### DESCRIPTION OF THE TASK
Start at the line holding "How would you group these items by shape?", stop at the line holding "In what direction did", and repeat those lines exactly, both ends included; skip the pictures.

### DATA SUPPLIED
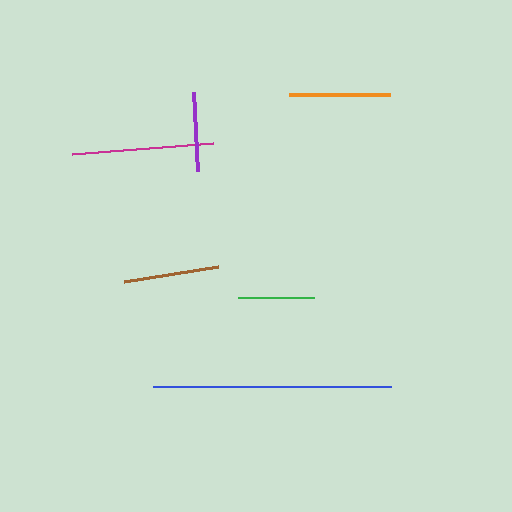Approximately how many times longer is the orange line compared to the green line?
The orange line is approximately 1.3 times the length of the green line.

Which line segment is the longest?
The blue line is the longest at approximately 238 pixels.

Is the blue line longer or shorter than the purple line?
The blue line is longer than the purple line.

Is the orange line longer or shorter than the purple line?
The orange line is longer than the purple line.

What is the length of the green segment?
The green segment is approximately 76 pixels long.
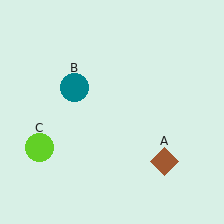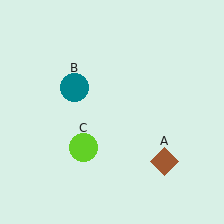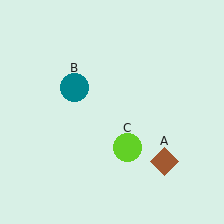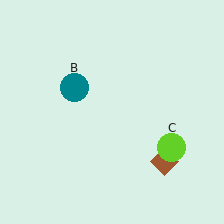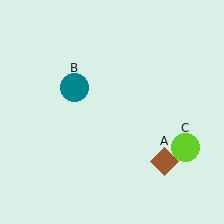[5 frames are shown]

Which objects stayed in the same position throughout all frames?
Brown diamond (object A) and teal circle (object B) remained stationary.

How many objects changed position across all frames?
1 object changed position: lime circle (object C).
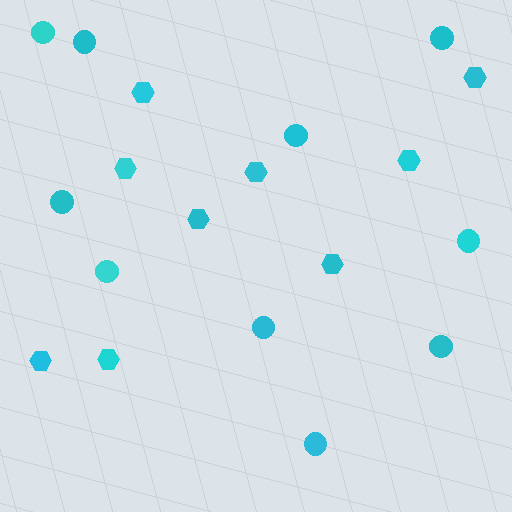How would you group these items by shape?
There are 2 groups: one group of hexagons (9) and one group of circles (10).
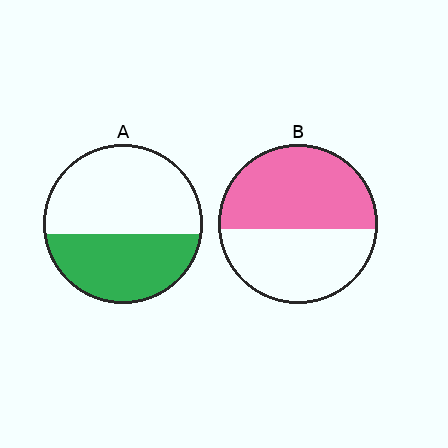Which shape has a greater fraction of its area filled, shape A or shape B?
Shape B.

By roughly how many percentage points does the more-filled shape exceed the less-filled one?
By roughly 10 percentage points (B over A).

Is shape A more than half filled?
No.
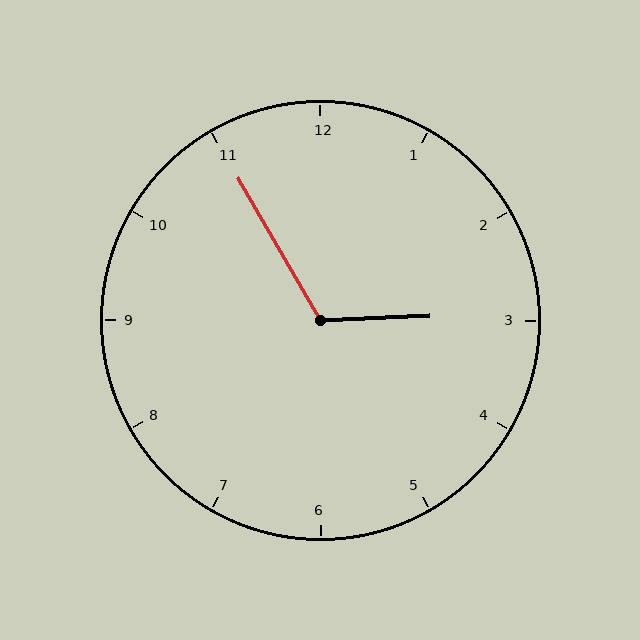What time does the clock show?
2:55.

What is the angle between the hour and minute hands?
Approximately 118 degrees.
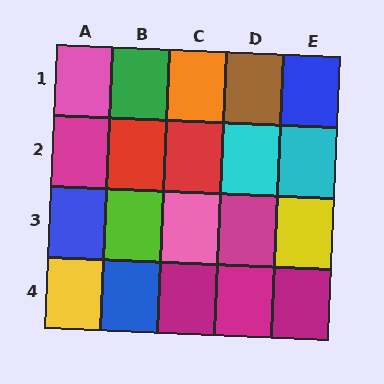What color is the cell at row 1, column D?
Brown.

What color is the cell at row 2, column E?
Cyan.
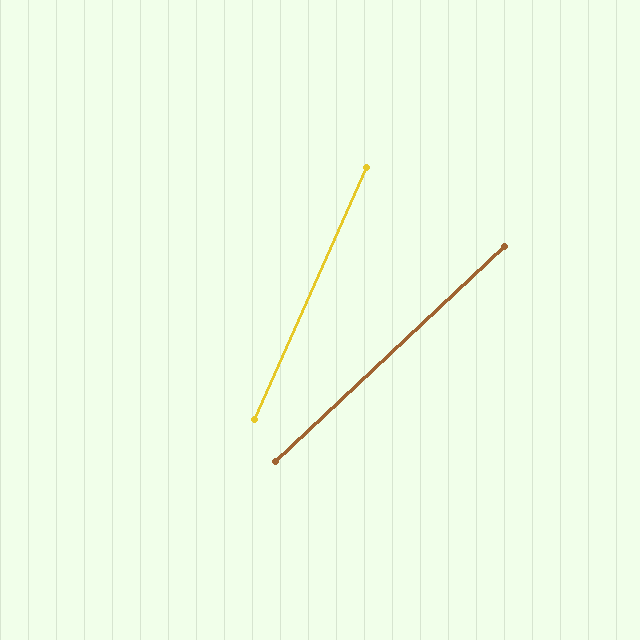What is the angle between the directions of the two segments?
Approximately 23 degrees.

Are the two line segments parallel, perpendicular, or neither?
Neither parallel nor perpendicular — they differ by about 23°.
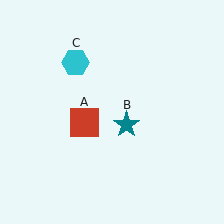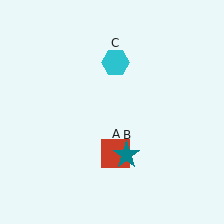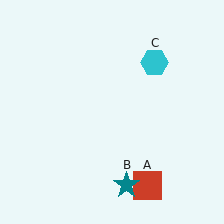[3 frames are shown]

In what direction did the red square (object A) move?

==

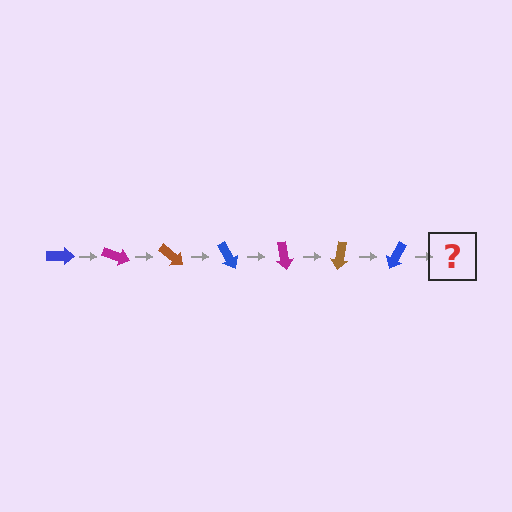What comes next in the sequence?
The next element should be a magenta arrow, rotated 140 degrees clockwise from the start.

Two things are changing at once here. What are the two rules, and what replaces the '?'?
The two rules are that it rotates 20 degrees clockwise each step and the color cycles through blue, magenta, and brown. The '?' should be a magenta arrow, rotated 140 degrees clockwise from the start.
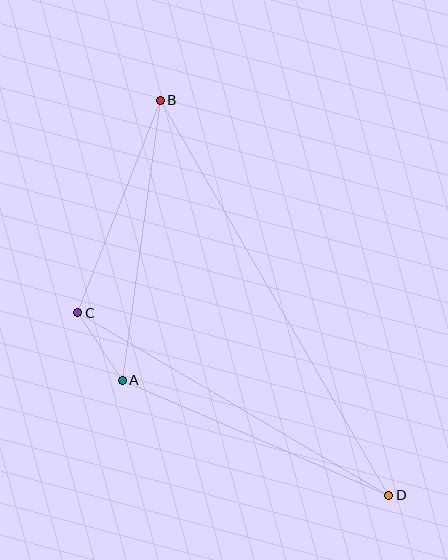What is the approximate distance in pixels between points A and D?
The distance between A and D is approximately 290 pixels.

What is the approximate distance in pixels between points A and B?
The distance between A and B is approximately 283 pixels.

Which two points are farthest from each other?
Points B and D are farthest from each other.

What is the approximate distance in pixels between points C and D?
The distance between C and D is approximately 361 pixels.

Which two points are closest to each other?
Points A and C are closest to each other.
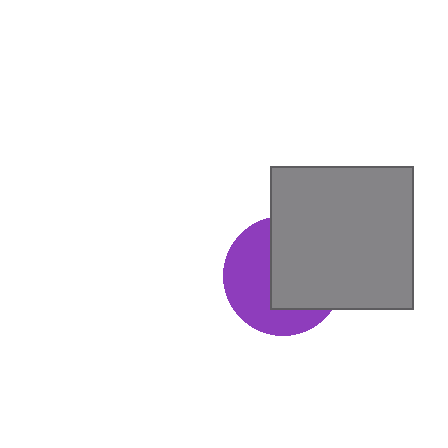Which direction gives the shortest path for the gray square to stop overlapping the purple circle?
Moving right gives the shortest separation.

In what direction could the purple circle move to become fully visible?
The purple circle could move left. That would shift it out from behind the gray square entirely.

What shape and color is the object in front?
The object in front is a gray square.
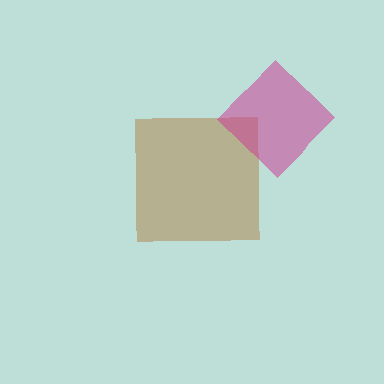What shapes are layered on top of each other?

--

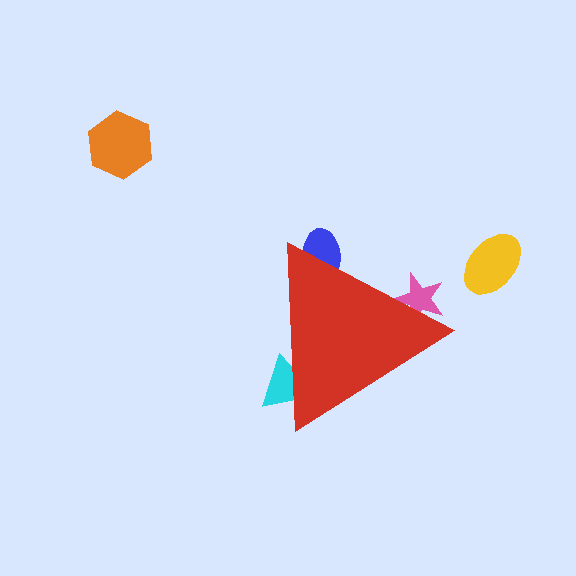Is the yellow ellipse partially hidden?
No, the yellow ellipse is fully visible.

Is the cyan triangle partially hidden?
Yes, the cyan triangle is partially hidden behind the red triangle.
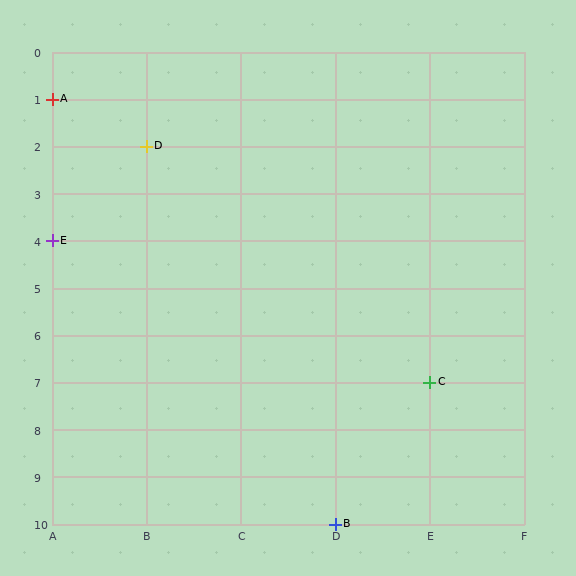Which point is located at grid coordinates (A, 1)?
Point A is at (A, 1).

### RESULT BELOW
How would you group these items by shape?
There are 2 groups: one group of hexagons (9) and one group of circles (10).
Which shape has a greater fraction of its area filled, shape A or shape B?
Shape B.

By roughly how many percentage points does the more-filled shape exceed the less-filled one?
By roughly 10 percentage points (B over A).

Is shape A more than half filled?
No.
What time does the clock show?
2:55.

What is the angle between the hour and minute hands?
Approximately 118 degrees.
What color is the cell at row 1, column D?
Brown.

What color is the cell at row 2, column E?
Cyan.
What is the angle between the directions of the two segments?
Approximately 23 degrees.

Are the two line segments parallel, perpendicular, or neither?
Neither parallel nor perpendicular — they differ by about 23°.
[3 frames are shown]

In what direction did the red square (object A) move?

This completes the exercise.